- [Exercise aim]: Drop all images and give the records again exactly.

- [Extracted information]:

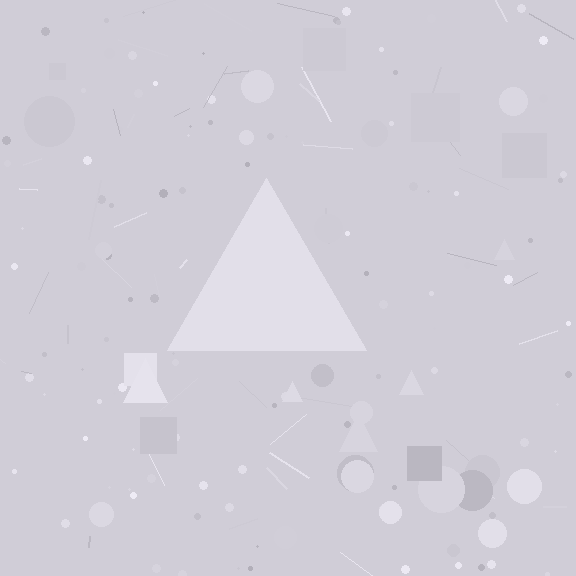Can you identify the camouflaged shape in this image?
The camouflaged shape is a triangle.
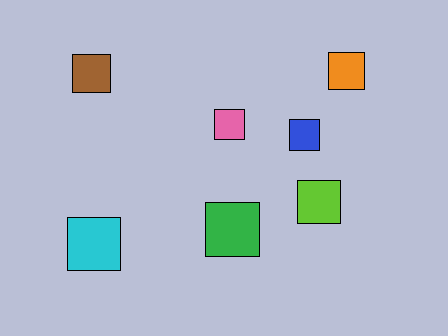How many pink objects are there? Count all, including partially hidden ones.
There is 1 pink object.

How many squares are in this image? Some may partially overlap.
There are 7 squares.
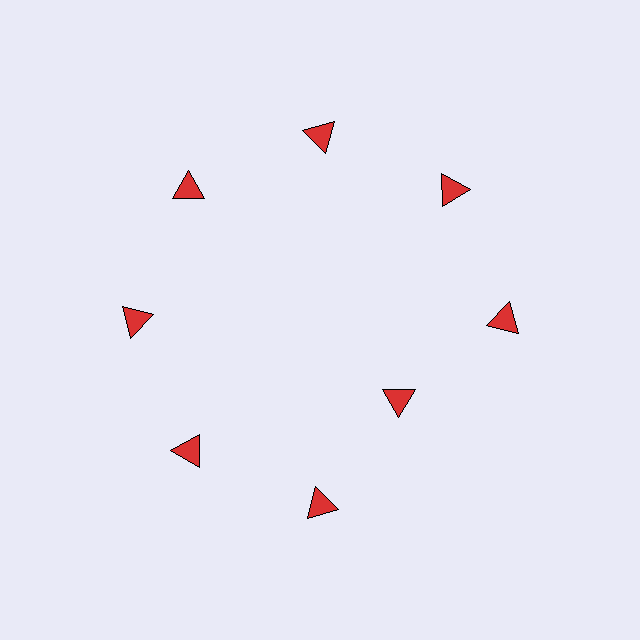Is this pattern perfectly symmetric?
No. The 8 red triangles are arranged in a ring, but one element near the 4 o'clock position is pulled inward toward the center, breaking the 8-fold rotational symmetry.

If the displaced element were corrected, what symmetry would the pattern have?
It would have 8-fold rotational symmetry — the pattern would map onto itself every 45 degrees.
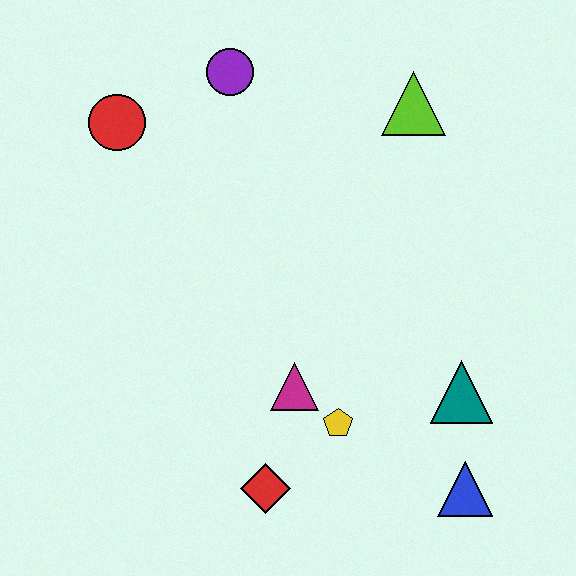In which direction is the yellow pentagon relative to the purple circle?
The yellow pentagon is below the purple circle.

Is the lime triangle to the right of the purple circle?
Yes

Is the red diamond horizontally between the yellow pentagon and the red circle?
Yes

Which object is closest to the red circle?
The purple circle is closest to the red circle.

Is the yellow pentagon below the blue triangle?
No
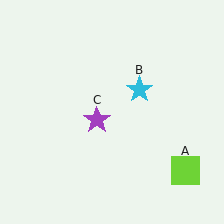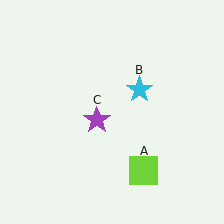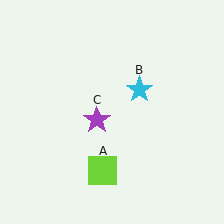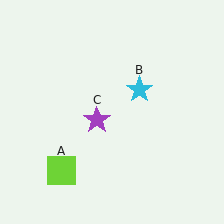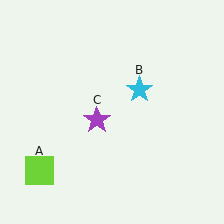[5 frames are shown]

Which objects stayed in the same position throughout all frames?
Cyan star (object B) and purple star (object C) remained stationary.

- [Solution for this problem]:
Can you identify the camouflaged shape in this image?
The camouflaged shape is a triangle.
How many pink objects are there? Count all, including partially hidden ones.
There is 1 pink object.

How many squares are in this image? Some may partially overlap.
There are 7 squares.
Is this pattern perfectly symmetric?
No. The 8 red triangles are arranged in a ring, but one element near the 4 o'clock position is pulled inward toward the center, breaking the 8-fold rotational symmetry.

If the displaced element were corrected, what symmetry would the pattern have?
It would have 8-fold rotational symmetry — the pattern would map onto itself every 45 degrees.
In which direction is the yellow pentagon relative to the purple circle?
The yellow pentagon is below the purple circle.

Is the lime triangle to the right of the purple circle?
Yes

Is the red diamond horizontally between the yellow pentagon and the red circle?
Yes

Which object is closest to the red circle?
The purple circle is closest to the red circle.

Is the yellow pentagon below the blue triangle?
No
[5 frames are shown]

Which objects stayed in the same position throughout all frames?
Cyan star (object B) and purple star (object C) remained stationary.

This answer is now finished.